MATERIALS PROVIDED:

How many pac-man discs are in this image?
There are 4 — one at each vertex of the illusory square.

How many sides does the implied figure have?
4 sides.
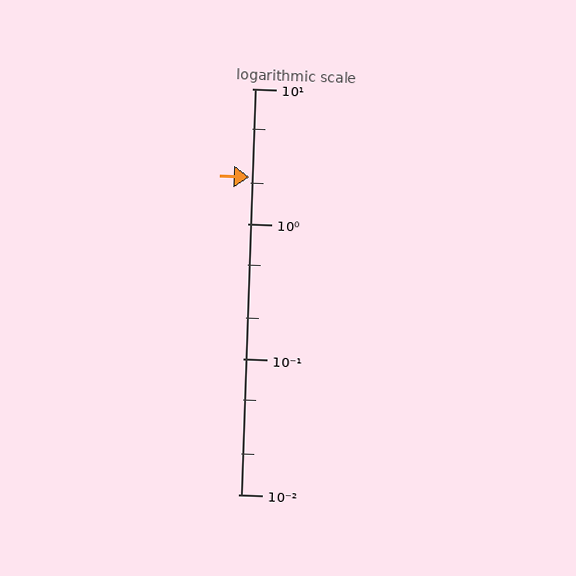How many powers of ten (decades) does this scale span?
The scale spans 3 decades, from 0.01 to 10.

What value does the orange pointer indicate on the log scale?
The pointer indicates approximately 2.2.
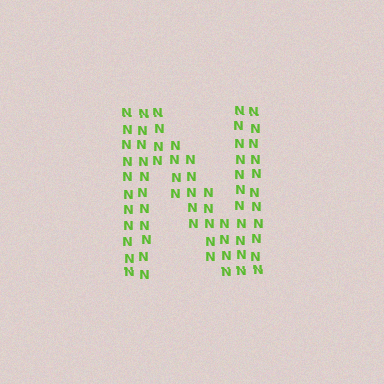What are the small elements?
The small elements are letter N's.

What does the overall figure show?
The overall figure shows the letter N.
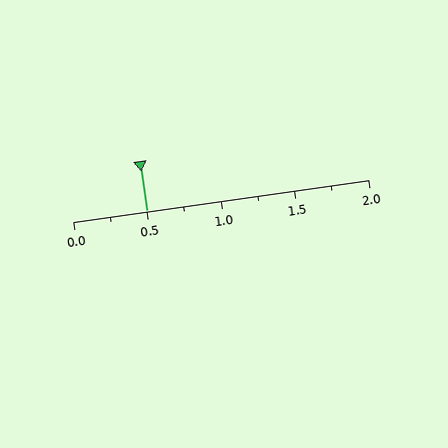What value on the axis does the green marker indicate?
The marker indicates approximately 0.5.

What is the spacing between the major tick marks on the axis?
The major ticks are spaced 0.5 apart.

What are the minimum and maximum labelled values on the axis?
The axis runs from 0.0 to 2.0.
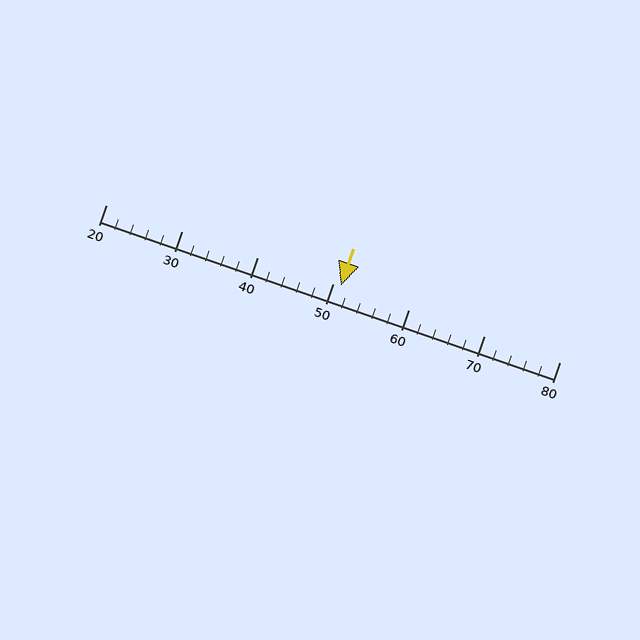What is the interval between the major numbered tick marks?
The major tick marks are spaced 10 units apart.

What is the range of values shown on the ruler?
The ruler shows values from 20 to 80.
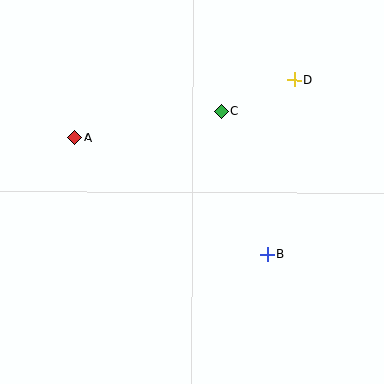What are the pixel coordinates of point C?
Point C is at (221, 111).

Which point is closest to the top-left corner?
Point A is closest to the top-left corner.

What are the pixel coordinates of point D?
Point D is at (294, 80).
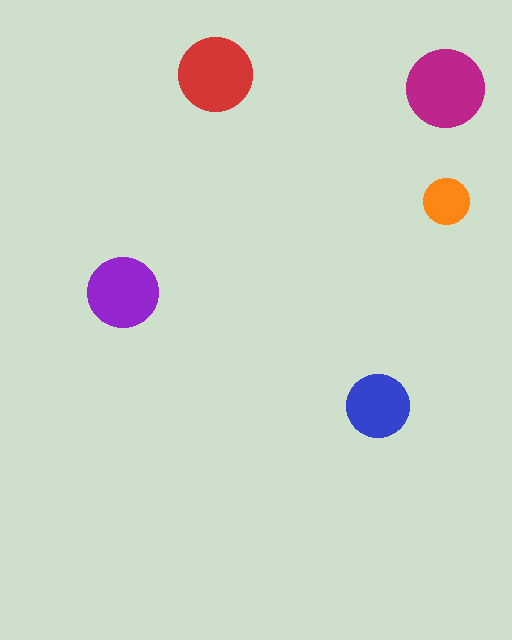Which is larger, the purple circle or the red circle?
The red one.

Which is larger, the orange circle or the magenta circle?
The magenta one.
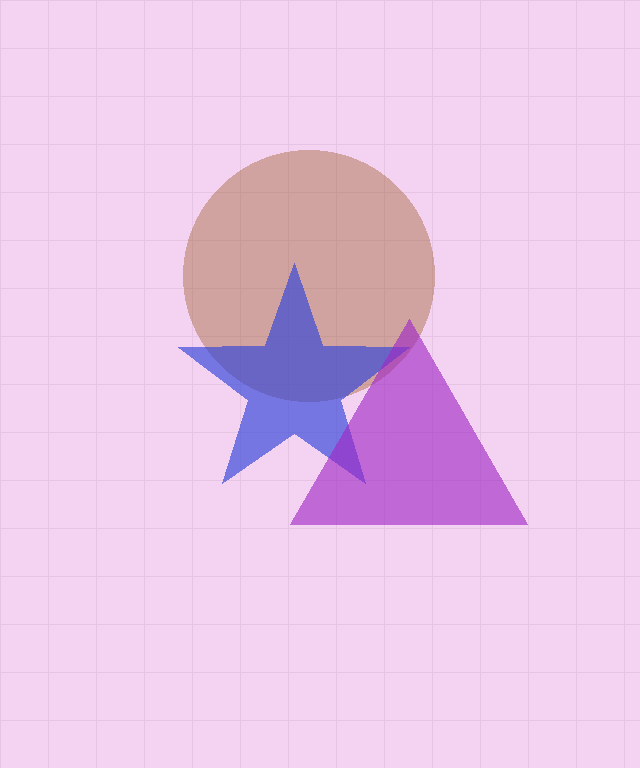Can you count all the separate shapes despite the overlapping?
Yes, there are 3 separate shapes.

EXERCISE TASK: Each line above is to be copied verbatim. Drop any image from the copy.

SOLUTION TO THE PROBLEM:
How many pac-man discs are in this image?
There are 4 — one at each vertex of the illusory square.

How many sides does the implied figure have?
4 sides.
How many powers of ten (decades) does this scale span?
The scale spans 3 decades, from 0.01 to 10.

What value does the orange pointer indicate on the log scale?
The pointer indicates approximately 2.2.
What are the small elements?
The small elements are letter N's.

What does the overall figure show?
The overall figure shows the letter N.
What value on the axis does the green marker indicate?
The marker indicates approximately 0.5.

What is the spacing between the major tick marks on the axis?
The major ticks are spaced 0.5 apart.

What are the minimum and maximum labelled values on the axis?
The axis runs from 0.0 to 2.0.
What is the interval between the major numbered tick marks?
The major tick marks are spaced 10 units apart.

What is the range of values shown on the ruler?
The ruler shows values from 20 to 80.
What are the pixel coordinates of point C?
Point C is at (221, 111).

Which point is closest to the top-left corner?
Point A is closest to the top-left corner.

What are the pixel coordinates of point D?
Point D is at (294, 80).
Which is larger, the purple circle or the red circle?
The red one.

Which is larger, the orange circle or the magenta circle?
The magenta one.
Can you count all the separate shapes despite the overlapping?
Yes, there are 3 separate shapes.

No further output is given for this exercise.